Requirement:
Output all entries verbatim. Skip pictures.

● ● ● ● ●

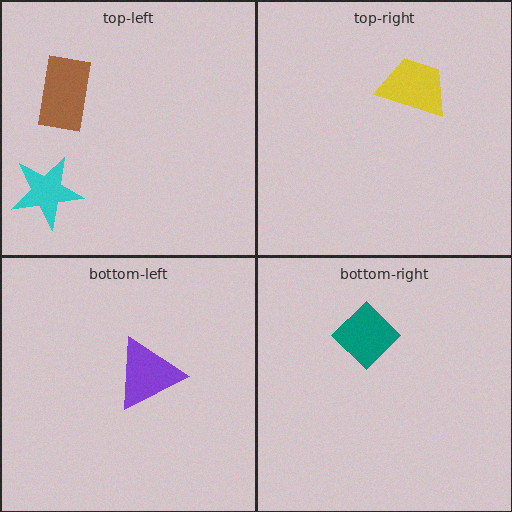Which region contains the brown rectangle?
The top-left region.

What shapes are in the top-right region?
The yellow trapezoid.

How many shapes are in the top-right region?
1.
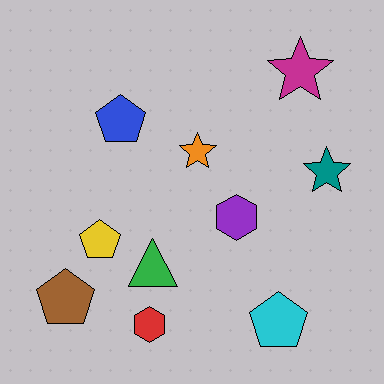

● ● ● ● ●

Response to this task:
Which region contains the brown rectangle?
The top-left region.

What shapes are in the top-right region?
The yellow trapezoid.

How many shapes are in the top-right region?
1.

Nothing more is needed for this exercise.